:: Task description ::
Give again the lines from the line with "List the angles from smallest to largest." to the last line of the records, exactly and in full. Do not carry over any pictures.

:: Recorded information ::
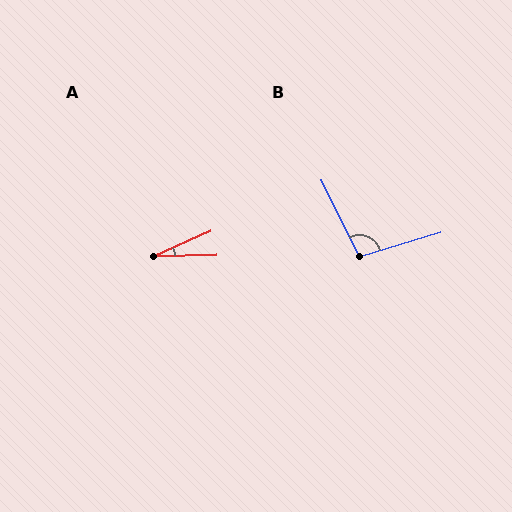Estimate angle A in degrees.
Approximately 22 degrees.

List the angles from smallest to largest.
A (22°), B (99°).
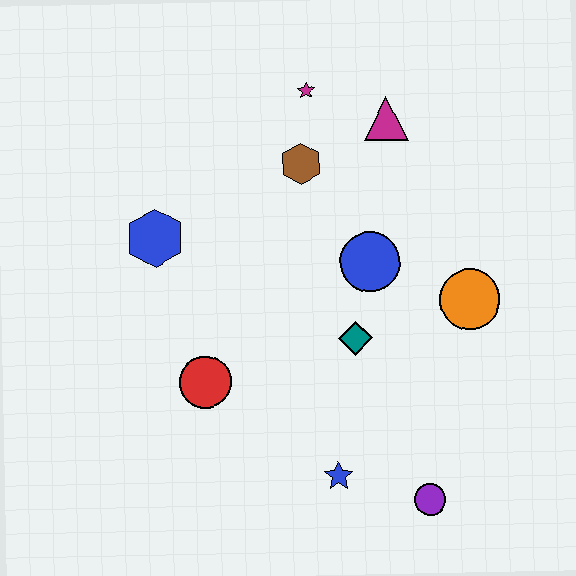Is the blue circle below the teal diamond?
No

:: Exercise result ::
List the angles from smallest to largest.
A (22°), B (99°).
Is the blue circle below the teal diamond?
No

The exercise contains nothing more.